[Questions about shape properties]
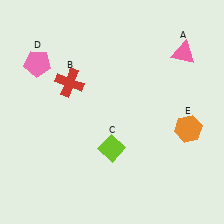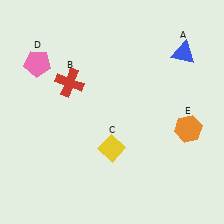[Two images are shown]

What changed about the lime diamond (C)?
In Image 1, C is lime. In Image 2, it changed to yellow.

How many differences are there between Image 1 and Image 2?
There are 2 differences between the two images.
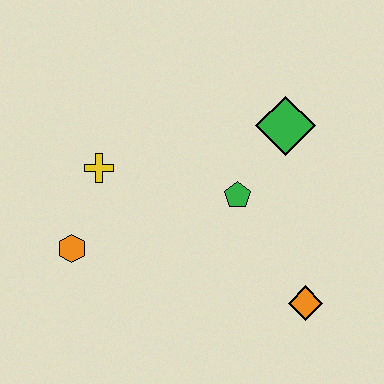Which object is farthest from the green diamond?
The orange hexagon is farthest from the green diamond.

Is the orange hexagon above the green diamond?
No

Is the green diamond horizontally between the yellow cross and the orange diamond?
Yes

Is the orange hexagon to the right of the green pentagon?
No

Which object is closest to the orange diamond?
The green pentagon is closest to the orange diamond.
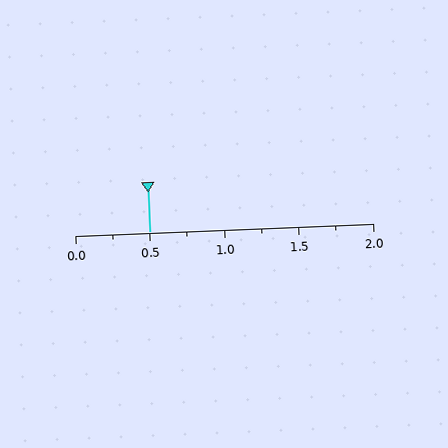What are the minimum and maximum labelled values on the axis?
The axis runs from 0.0 to 2.0.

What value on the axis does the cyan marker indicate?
The marker indicates approximately 0.5.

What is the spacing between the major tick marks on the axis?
The major ticks are spaced 0.5 apart.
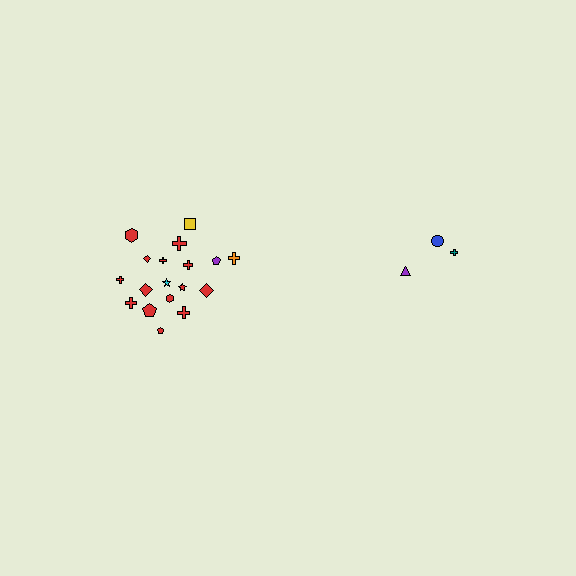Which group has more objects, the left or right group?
The left group.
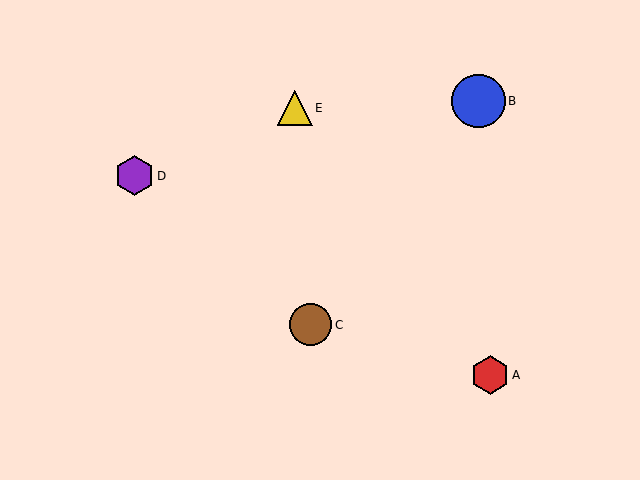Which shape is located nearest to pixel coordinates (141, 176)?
The purple hexagon (labeled D) at (134, 176) is nearest to that location.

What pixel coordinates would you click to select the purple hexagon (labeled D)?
Click at (134, 176) to select the purple hexagon D.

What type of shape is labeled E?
Shape E is a yellow triangle.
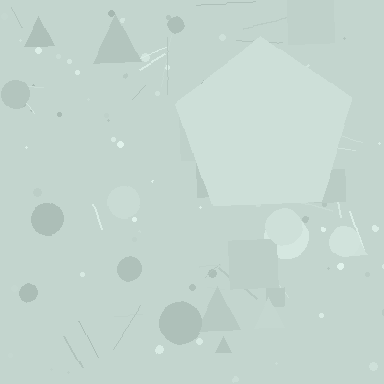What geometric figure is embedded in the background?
A pentagon is embedded in the background.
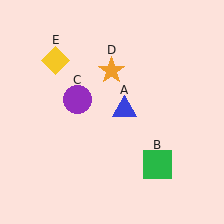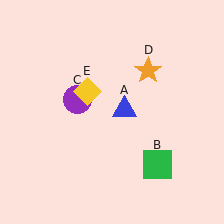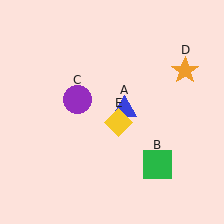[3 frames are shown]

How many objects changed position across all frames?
2 objects changed position: orange star (object D), yellow diamond (object E).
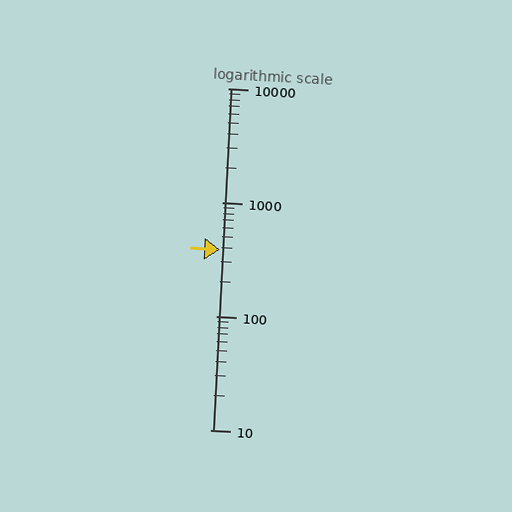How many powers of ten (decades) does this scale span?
The scale spans 3 decades, from 10 to 10000.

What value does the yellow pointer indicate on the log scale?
The pointer indicates approximately 380.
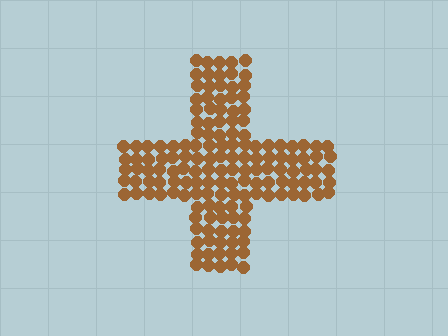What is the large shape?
The large shape is a cross.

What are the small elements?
The small elements are circles.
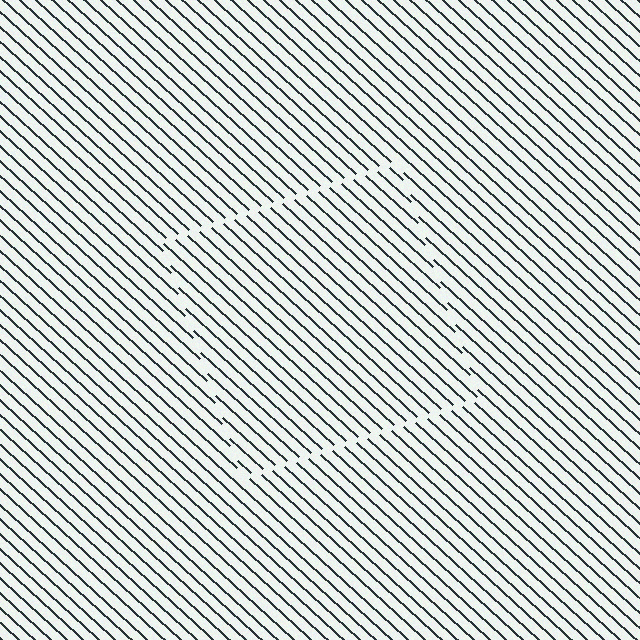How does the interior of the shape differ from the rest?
The interior of the shape contains the same grating, shifted by half a period — the contour is defined by the phase discontinuity where line-ends from the inner and outer gratings abut.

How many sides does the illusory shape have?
4 sides — the line-ends trace a square.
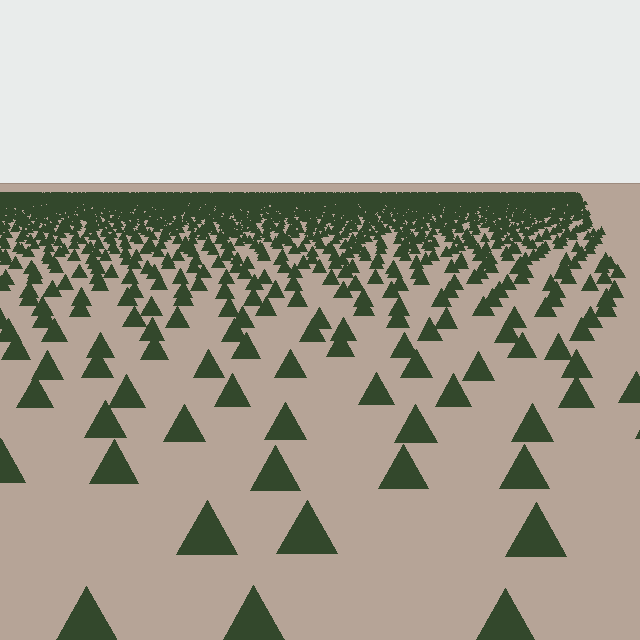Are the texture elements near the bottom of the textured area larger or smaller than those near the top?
Larger. Near the bottom, elements are closer to the viewer and appear at a bigger on-screen size.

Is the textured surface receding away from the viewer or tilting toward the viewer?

Task description >>
Repeat the material above verbatim. Leave the pictures behind.

Solution to this problem >>
[Two images are shown]

What changed about the lime diamond (C)?
In Image 1, C is lime. In Image 2, it changed to yellow.

How many differences are there between Image 1 and Image 2?
There are 2 differences between the two images.
Which object is farthest from the green diamond?
The orange hexagon is farthest from the green diamond.

Is the orange hexagon above the green diamond?
No

Is the green diamond horizontally between the yellow cross and the orange diamond?
Yes

Is the orange hexagon to the right of the green pentagon?
No

Which object is closest to the orange diamond?
The green pentagon is closest to the orange diamond.
What are the minimum and maximum labelled values on the axis?
The axis runs from 0.0 to 2.0.

What value on the axis does the cyan marker indicate?
The marker indicates approximately 0.5.

What is the spacing between the major tick marks on the axis?
The major ticks are spaced 0.5 apart.
Which group has more objects, the left or right group?
The left group.
Which shape is located nearest to pixel coordinates (141, 176)?
The purple hexagon (labeled D) at (134, 176) is nearest to that location.

What pixel coordinates would you click to select the purple hexagon (labeled D)?
Click at (134, 176) to select the purple hexagon D.

What type of shape is labeled E?
Shape E is a yellow triangle.
What geometric figure is embedded in the background?
A pentagon is embedded in the background.
[3 frames are shown]

How many objects changed position across all frames?
2 objects changed position: orange star (object D), yellow diamond (object E).
How many powers of ten (decades) does this scale span?
The scale spans 3 decades, from 10 to 10000.

What value does the yellow pointer indicate on the log scale?
The pointer indicates approximately 380.
What is the large shape?
The large shape is a cross.

What are the small elements?
The small elements are circles.
How does the interior of the shape differ from the rest?
The interior of the shape contains the same grating, shifted by half a period — the contour is defined by the phase discontinuity where line-ends from the inner and outer gratings abut.

How many sides does the illusory shape have?
4 sides — the line-ends trace a square.
Are the texture elements near the bottom of the textured area larger or smaller than those near the top?
Larger. Near the bottom, elements are closer to the viewer and appear at a bigger on-screen size.

Is the textured surface receding away from the viewer or tilting toward the viewer?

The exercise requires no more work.